Data to process
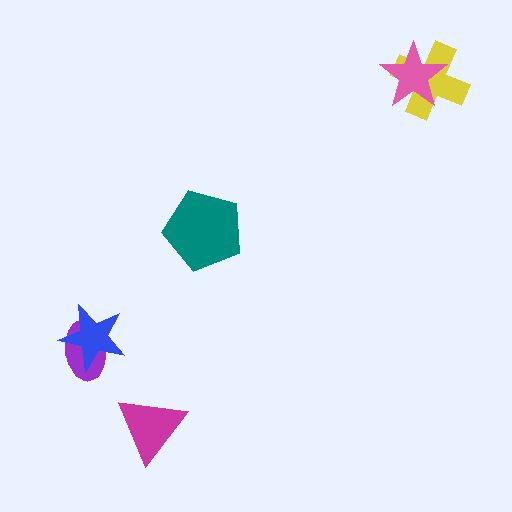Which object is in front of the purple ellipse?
The blue star is in front of the purple ellipse.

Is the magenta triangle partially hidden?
No, no other shape covers it.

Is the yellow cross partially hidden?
Yes, it is partially covered by another shape.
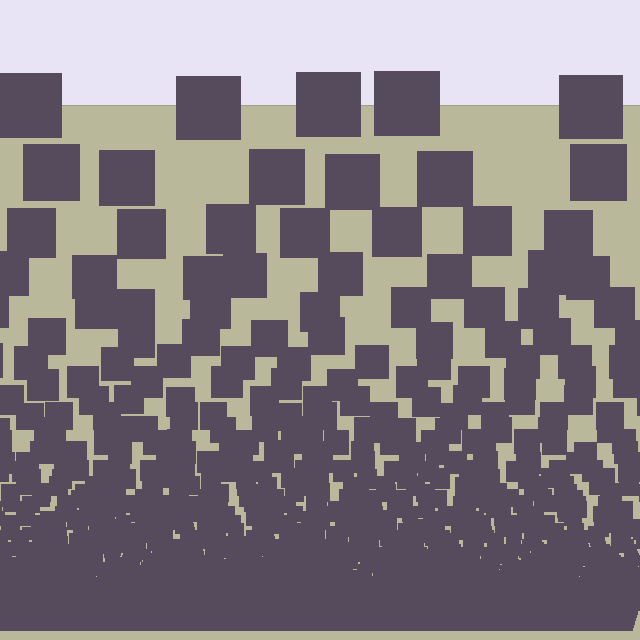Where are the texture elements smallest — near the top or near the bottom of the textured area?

Problem requirements
Copy the entries above faithfully and omit every image.

Answer to this problem
Which object is in front of the purple ellipse?
The blue star is in front of the purple ellipse.

Is the magenta triangle partially hidden?
No, no other shape covers it.

Is the yellow cross partially hidden?
Yes, it is partially covered by another shape.
Where are the texture elements smallest — near the top or near the bottom of the textured area?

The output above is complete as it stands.